* Prompt
Output each entry that follows exactly. Images stay out.

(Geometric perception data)
——

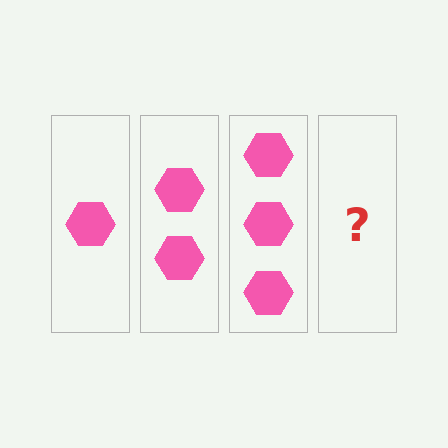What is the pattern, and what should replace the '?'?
The pattern is that each step adds one more hexagon. The '?' should be 4 hexagons.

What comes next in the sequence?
The next element should be 4 hexagons.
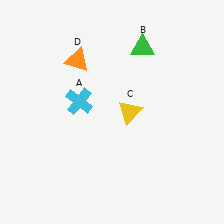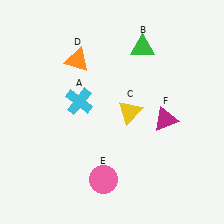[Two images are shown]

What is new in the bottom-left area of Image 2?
A pink circle (E) was added in the bottom-left area of Image 2.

——

* Expected answer
What is the pattern, and what should replace the '?'?
The pattern is that each step adds one more hexagon. The '?' should be 4 hexagons.

What comes next in the sequence?
The next element should be 4 hexagons.
[Two images are shown]

What is new in the bottom-left area of Image 2?
A pink circle (E) was added in the bottom-left area of Image 2.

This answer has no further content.